Below are the records; extract from them the line containing "How many overlapping" to the line containing "Rank all shapes", both lines included, exactly and with no pictures.

_Input for this task:_
────────────────────────────────────────

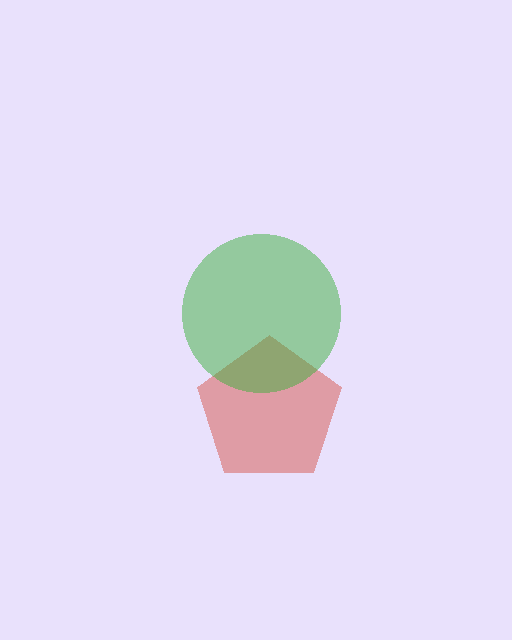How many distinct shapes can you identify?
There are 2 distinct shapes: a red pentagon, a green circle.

────────────────────────────────────────

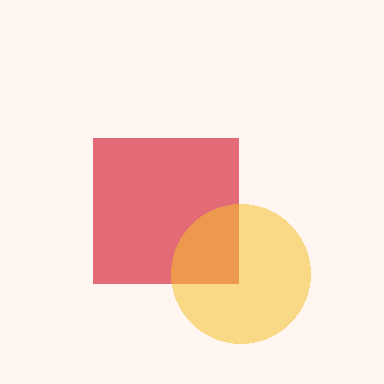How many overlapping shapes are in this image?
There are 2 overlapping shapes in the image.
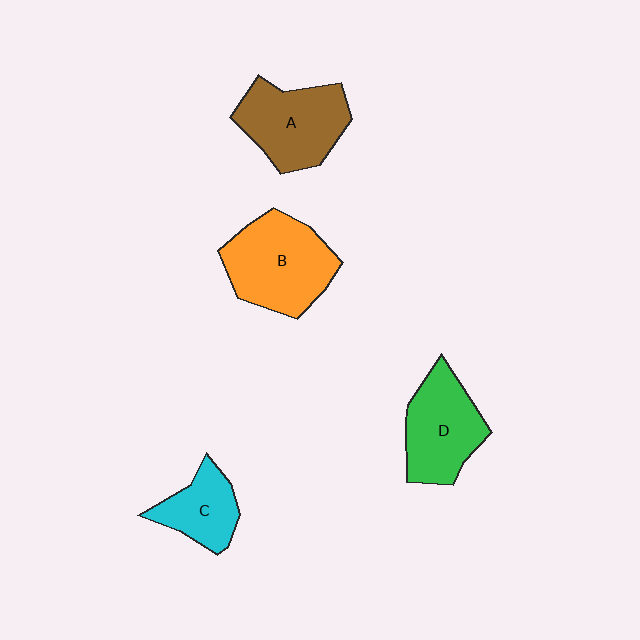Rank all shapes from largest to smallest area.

────────────────────────────────────────

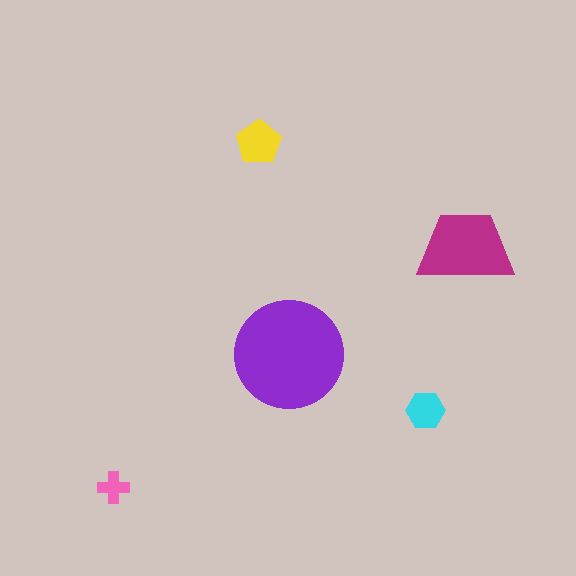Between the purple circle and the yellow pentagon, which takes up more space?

────────────────────────────────────────

_Solution:_
How many overlapping shapes are in this image?
There are 2 overlapping shapes in the image.
Rank all shapes from largest to smallest area.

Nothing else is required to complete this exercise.